**OBJECTIVE**
Repeat the records word for word, excluding any picture.

************

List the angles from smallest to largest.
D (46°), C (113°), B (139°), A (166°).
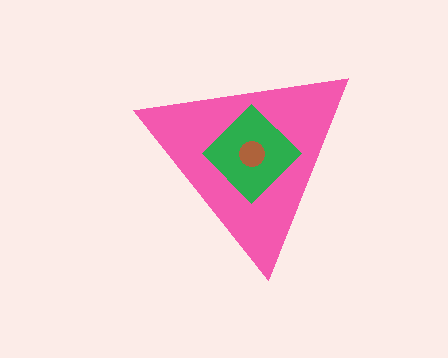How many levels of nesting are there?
3.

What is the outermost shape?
The pink triangle.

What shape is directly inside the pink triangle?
The green diamond.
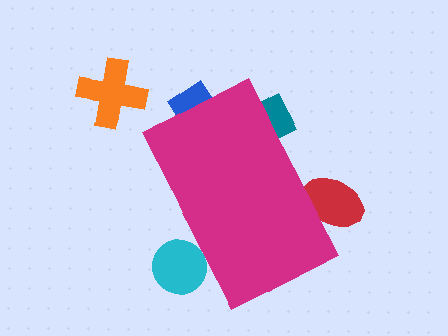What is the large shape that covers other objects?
A magenta rectangle.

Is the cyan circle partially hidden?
No, the cyan circle is fully visible.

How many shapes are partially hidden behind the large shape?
3 shapes are partially hidden.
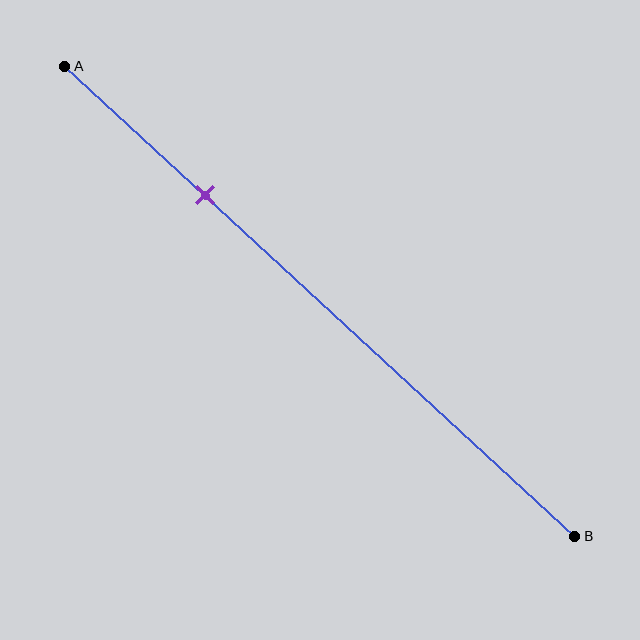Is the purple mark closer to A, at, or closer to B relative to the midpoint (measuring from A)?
The purple mark is closer to point A than the midpoint of segment AB.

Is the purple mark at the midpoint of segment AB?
No, the mark is at about 25% from A, not at the 50% midpoint.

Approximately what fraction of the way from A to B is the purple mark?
The purple mark is approximately 25% of the way from A to B.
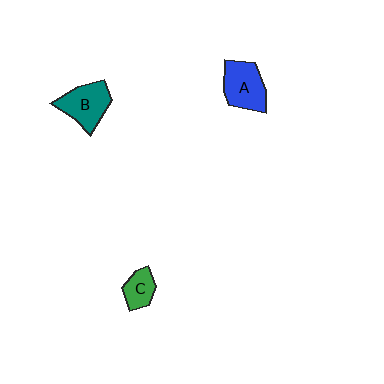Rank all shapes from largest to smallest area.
From largest to smallest: B (teal), A (blue), C (green).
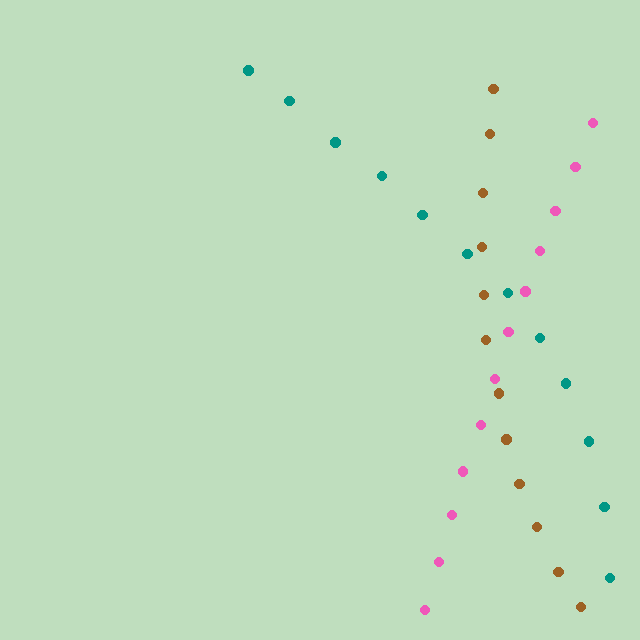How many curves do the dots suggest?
There are 3 distinct paths.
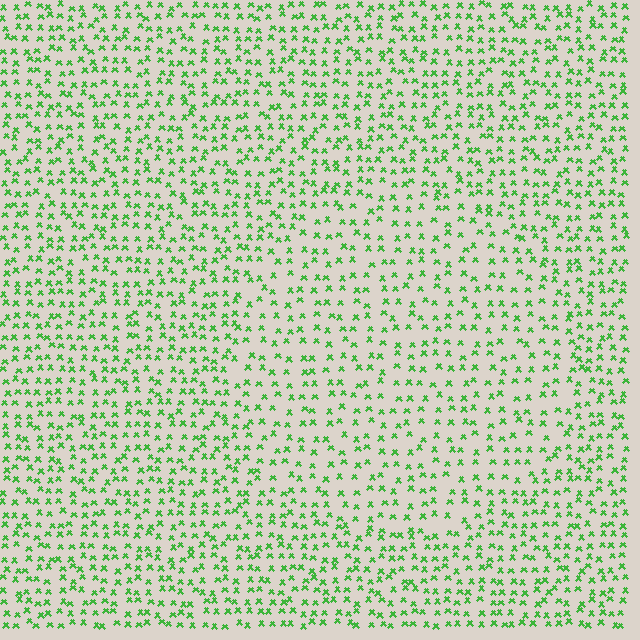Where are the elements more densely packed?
The elements are more densely packed outside the circle boundary.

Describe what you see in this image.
The image contains small green elements arranged at two different densities. A circle-shaped region is visible where the elements are less densely packed than the surrounding area.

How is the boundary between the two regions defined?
The boundary is defined by a change in element density (approximately 1.5x ratio). All elements are the same color, size, and shape.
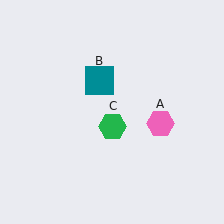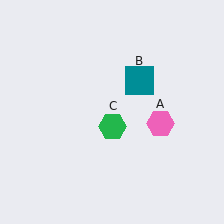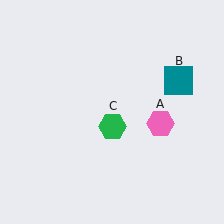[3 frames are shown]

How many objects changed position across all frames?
1 object changed position: teal square (object B).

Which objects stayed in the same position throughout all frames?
Pink hexagon (object A) and green hexagon (object C) remained stationary.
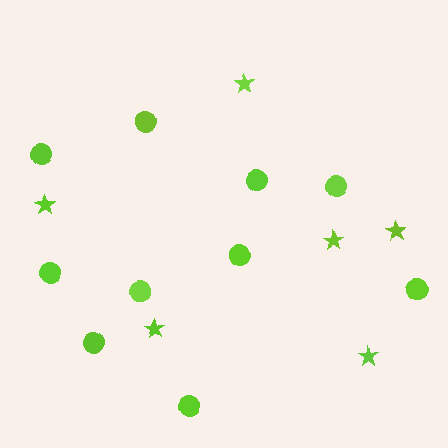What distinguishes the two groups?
There are 2 groups: one group of circles (10) and one group of stars (6).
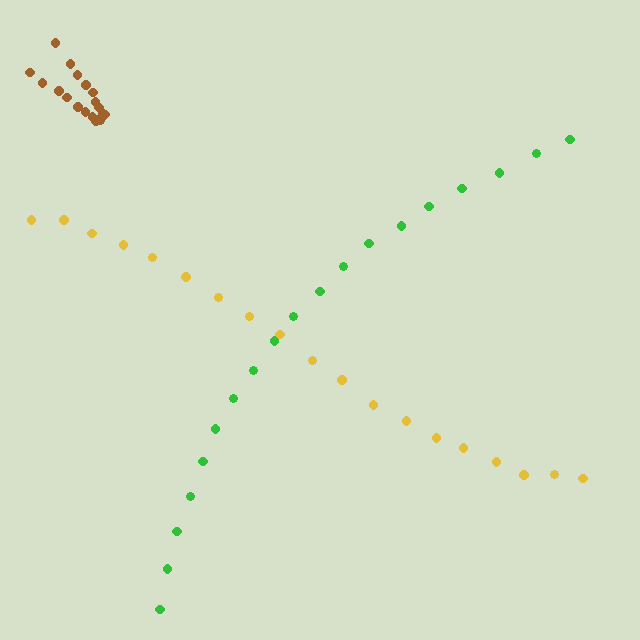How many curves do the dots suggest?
There are 3 distinct paths.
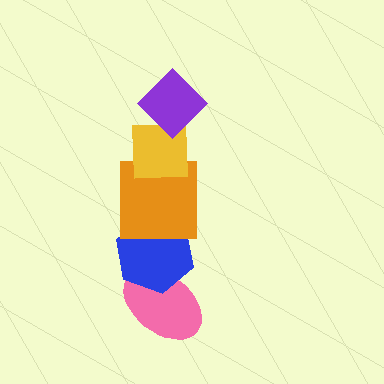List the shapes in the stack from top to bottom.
From top to bottom: the purple diamond, the yellow square, the orange square, the blue hexagon, the pink ellipse.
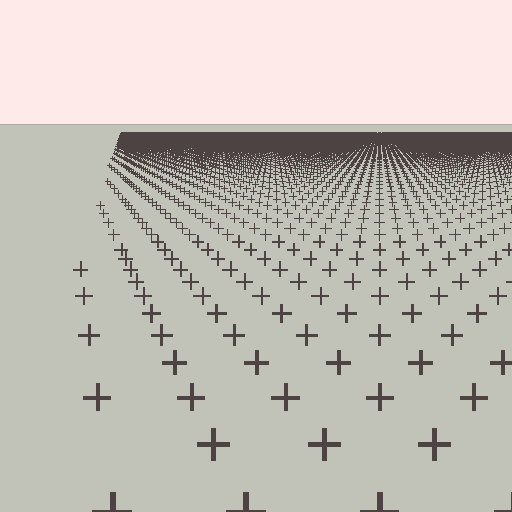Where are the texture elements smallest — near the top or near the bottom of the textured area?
Near the top.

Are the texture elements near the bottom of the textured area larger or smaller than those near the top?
Larger. Near the bottom, elements are closer to the viewer and appear at a bigger on-screen size.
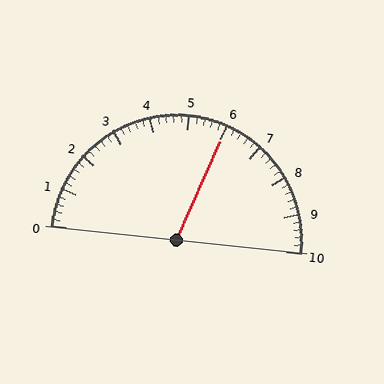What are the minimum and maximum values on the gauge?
The gauge ranges from 0 to 10.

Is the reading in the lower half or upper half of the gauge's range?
The reading is in the upper half of the range (0 to 10).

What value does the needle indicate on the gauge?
The needle indicates approximately 6.0.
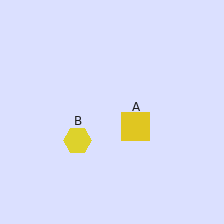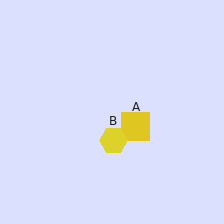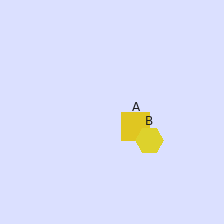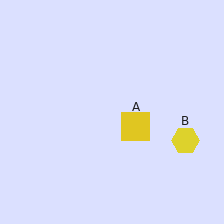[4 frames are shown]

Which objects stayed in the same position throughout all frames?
Yellow square (object A) remained stationary.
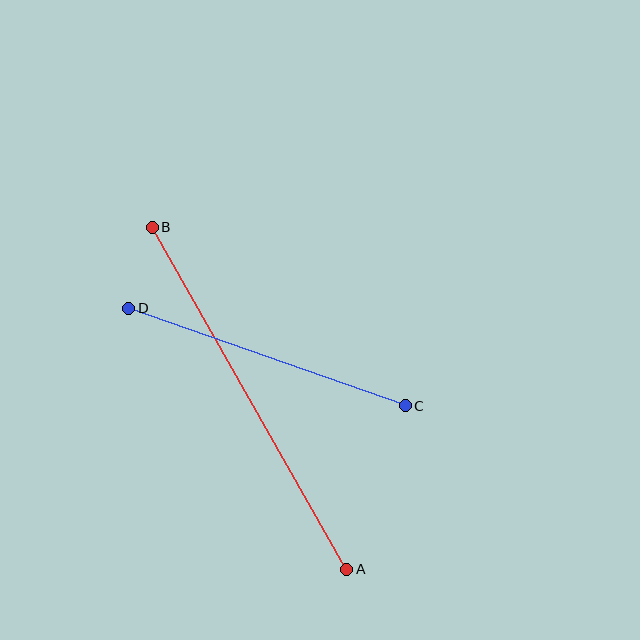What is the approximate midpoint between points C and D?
The midpoint is at approximately (267, 357) pixels.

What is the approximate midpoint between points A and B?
The midpoint is at approximately (250, 398) pixels.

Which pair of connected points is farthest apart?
Points A and B are farthest apart.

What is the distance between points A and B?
The distance is approximately 393 pixels.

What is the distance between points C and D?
The distance is approximately 293 pixels.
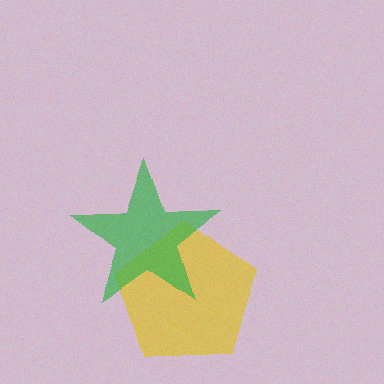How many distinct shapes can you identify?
There are 2 distinct shapes: a yellow pentagon, a green star.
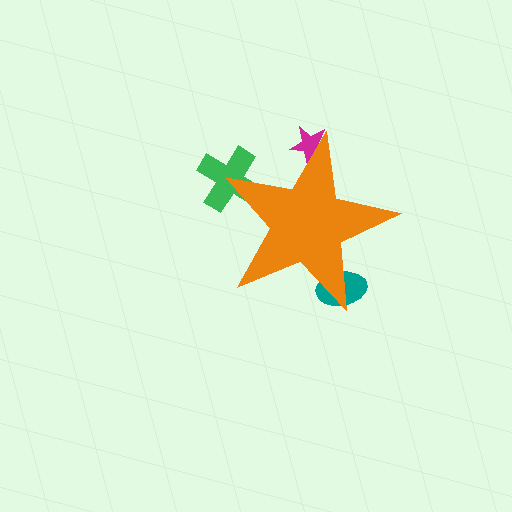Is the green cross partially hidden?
Yes, the green cross is partially hidden behind the orange star.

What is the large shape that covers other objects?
An orange star.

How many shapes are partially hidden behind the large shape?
3 shapes are partially hidden.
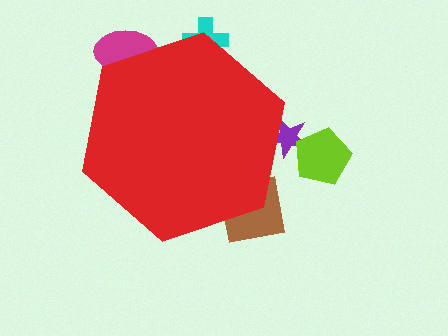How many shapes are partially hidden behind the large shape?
4 shapes are partially hidden.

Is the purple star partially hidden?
Yes, the purple star is partially hidden behind the red hexagon.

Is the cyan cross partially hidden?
Yes, the cyan cross is partially hidden behind the red hexagon.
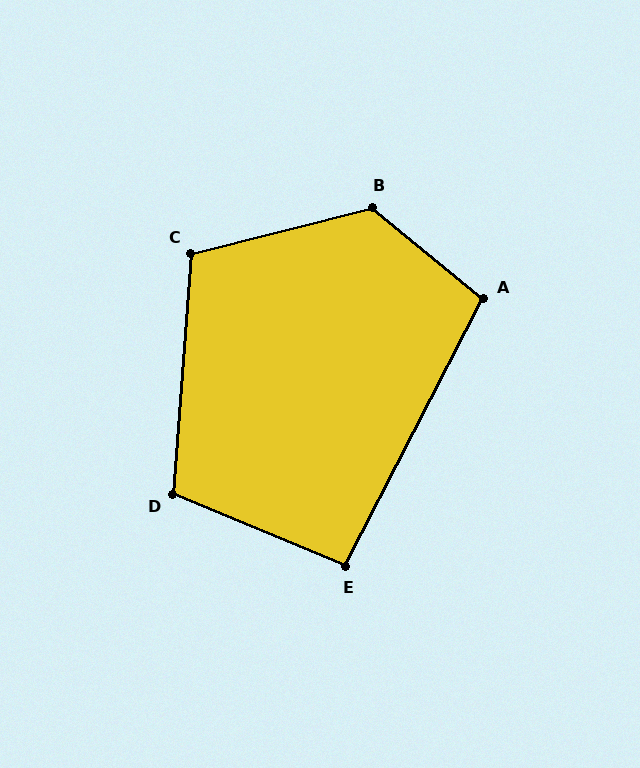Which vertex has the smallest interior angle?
E, at approximately 94 degrees.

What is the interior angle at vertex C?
Approximately 108 degrees (obtuse).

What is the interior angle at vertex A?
Approximately 102 degrees (obtuse).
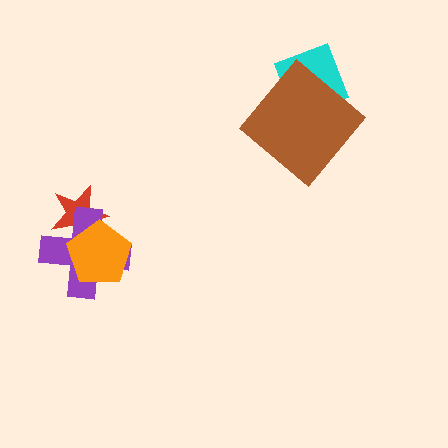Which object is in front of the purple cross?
The orange pentagon is in front of the purple cross.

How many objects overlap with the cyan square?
1 object overlaps with the cyan square.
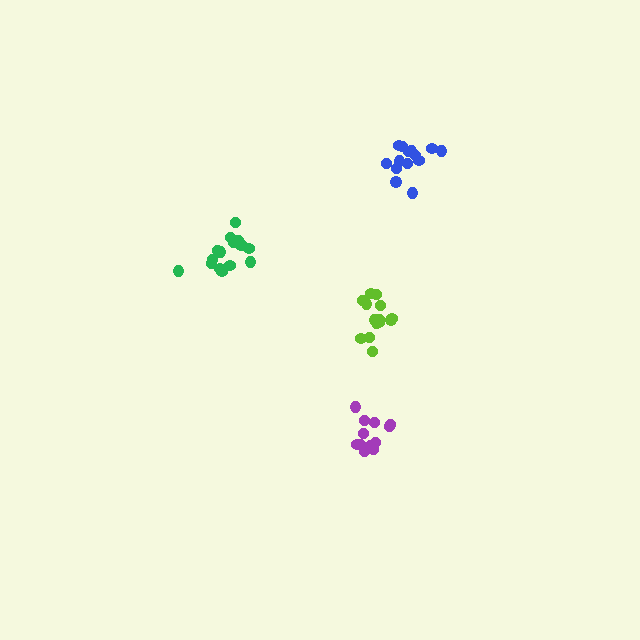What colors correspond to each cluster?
The clusters are colored: purple, lime, blue, green.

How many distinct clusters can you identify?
There are 4 distinct clusters.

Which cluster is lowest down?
The purple cluster is bottommost.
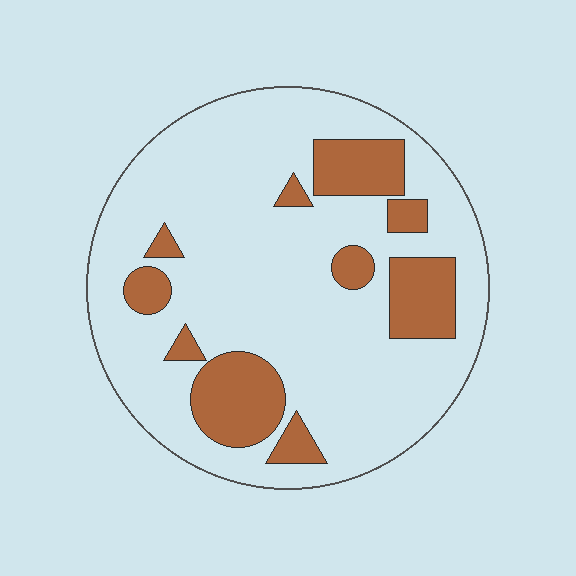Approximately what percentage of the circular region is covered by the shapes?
Approximately 20%.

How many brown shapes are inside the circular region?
10.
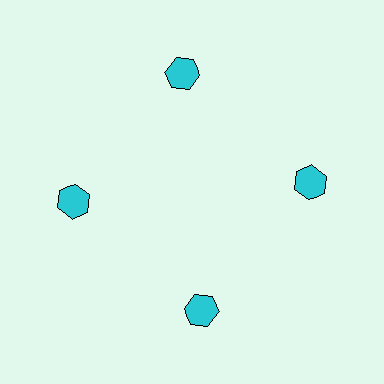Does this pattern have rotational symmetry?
Yes, this pattern has 4-fold rotational symmetry. It looks the same after rotating 90 degrees around the center.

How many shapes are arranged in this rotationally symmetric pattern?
There are 4 shapes, arranged in 4 groups of 1.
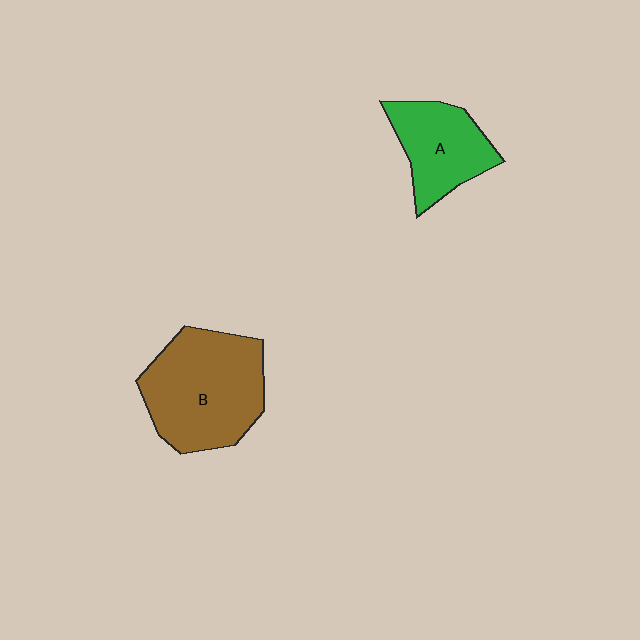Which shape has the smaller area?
Shape A (green).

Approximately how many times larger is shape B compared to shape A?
Approximately 1.6 times.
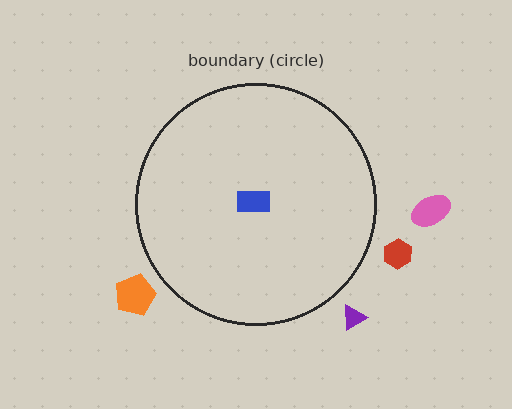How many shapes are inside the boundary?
1 inside, 4 outside.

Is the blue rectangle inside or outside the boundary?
Inside.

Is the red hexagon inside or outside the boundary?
Outside.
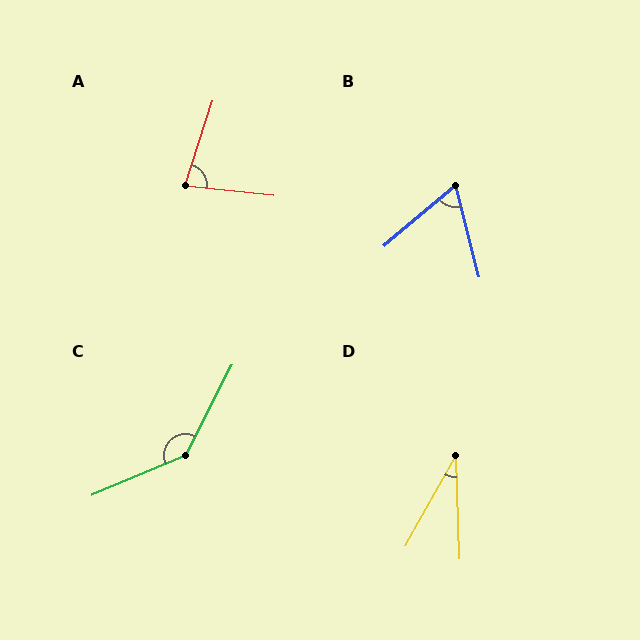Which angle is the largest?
C, at approximately 140 degrees.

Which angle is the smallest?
D, at approximately 31 degrees.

************

**ANSWER**
List the angles from smallest to largest.
D (46°), C (113°), B (139°), A (166°).
How many levels of nesting are there?
3.

What is the outermost shape?
The pink triangle.

What shape is directly inside the pink triangle?
The green diamond.
What is the large shape that covers other objects?
A magenta rectangle.

Is the cyan circle partially hidden?
No, the cyan circle is fully visible.

How many shapes are partially hidden behind the large shape?
3 shapes are partially hidden.
Is the purple mark closer to A, at, or closer to B relative to the midpoint (measuring from A)?
The purple mark is closer to point A than the midpoint of segment AB.

Is the purple mark at the midpoint of segment AB?
No, the mark is at about 25% from A, not at the 50% midpoint.

Approximately what fraction of the way from A to B is the purple mark?
The purple mark is approximately 25% of the way from A to B.
Rank all shapes from largest to smallest area.
From largest to smallest: B (teal), A (blue), C (green).
How many curves do the dots suggest?
There are 3 distinct paths.
Where are the elements more densely packed?
The elements are more densely packed outside the circle boundary.

Describe what you see in this image.
The image contains small green elements arranged at two different densities. A circle-shaped region is visible where the elements are less densely packed than the surrounding area.

How is the boundary between the two regions defined?
The boundary is defined by a change in element density (approximately 1.5x ratio). All elements are the same color, size, and shape.
[3 frames are shown]

How many objects changed position across all frames?
1 object changed position: teal square (object B).

Which objects stayed in the same position throughout all frames?
Pink hexagon (object A) and green hexagon (object C) remained stationary.
What distinguishes the two groups?
There are 2 groups: one group of circles (10) and one group of stars (6).
How many curves do the dots suggest?
There are 3 distinct paths.
List the shapes in the stack from top to bottom.
From top to bottom: the purple diamond, the yellow square, the orange square, the blue hexagon, the pink ellipse.
Where are the texture elements smallest — near the top or near the bottom of the textured area?
Near the top.

Are the texture elements near the bottom of the textured area larger or smaller than those near the top?
Larger. Near the bottom, elements are closer to the viewer and appear at a bigger on-screen size.
What are the minimum and maximum values on the gauge?
The gauge ranges from 0 to 10.

Is the reading in the lower half or upper half of the gauge's range?
The reading is in the upper half of the range (0 to 10).

What value does the needle indicate on the gauge?
The needle indicates approximately 6.0.
[4 frames are shown]

Which objects stayed in the same position throughout all frames?
Yellow square (object A) remained stationary.
What is the approximate midpoint between points C and D?
The midpoint is at approximately (267, 357) pixels.

What is the approximate midpoint between points A and B?
The midpoint is at approximately (250, 398) pixels.

Which pair of connected points is farthest apart?
Points A and B are farthest apart.

What is the distance between points A and B?
The distance is approximately 393 pixels.

What is the distance between points C and D?
The distance is approximately 293 pixels.
How many distinct shapes can you identify?
There are 2 distinct shapes: a yellow pentagon, a green star.
Is the green cross partially hidden?
Yes, the green cross is partially hidden behind the orange star.

What is the large shape that covers other objects?
An orange star.

How many shapes are partially hidden behind the large shape?
3 shapes are partially hidden.
How many shapes are partially hidden behind the large shape?
4 shapes are partially hidden.

Is the purple star partially hidden?
Yes, the purple star is partially hidden behind the red hexagon.

Is the cyan cross partially hidden?
Yes, the cyan cross is partially hidden behind the red hexagon.
Which vertex has the smallest interior angle?
E, at approximately 94 degrees.

What is the interior angle at vertex C?
Approximately 108 degrees (obtuse).

What is the interior angle at vertex A?
Approximately 102 degrees (obtuse).
Which object is in front of the purple cross?
The orange pentagon is in front of the purple cross.

How many objects overlap with the cyan square?
1 object overlaps with the cyan square.
What colors correspond to each cluster?
The clusters are colored: purple, lime, blue, green.

How many distinct clusters can you identify?
There are 4 distinct clusters.

Which cluster is lowest down?
The purple cluster is bottommost.
Approximately what percentage of the circular region is covered by the shapes?
Approximately 20%.

How many brown shapes are inside the circular region?
10.
Does this pattern have rotational symmetry?
Yes, this pattern has 4-fold rotational symmetry. It looks the same after rotating 90 degrees around the center.

How many shapes are arranged in this rotationally symmetric pattern?
There are 4 shapes, arranged in 4 groups of 1.
Which shape has the smaller area?
Shape A (green).

Approximately how many times larger is shape B compared to shape A?
Approximately 1.6 times.
How many shapes are inside the boundary?
1 inside, 4 outside.

Is the blue rectangle inside or outside the boundary?
Inside.

Is the red hexagon inside or outside the boundary?
Outside.
Which angle is the largest?
C, at approximately 140 degrees.

Which angle is the smallest?
D, at approximately 31 degrees.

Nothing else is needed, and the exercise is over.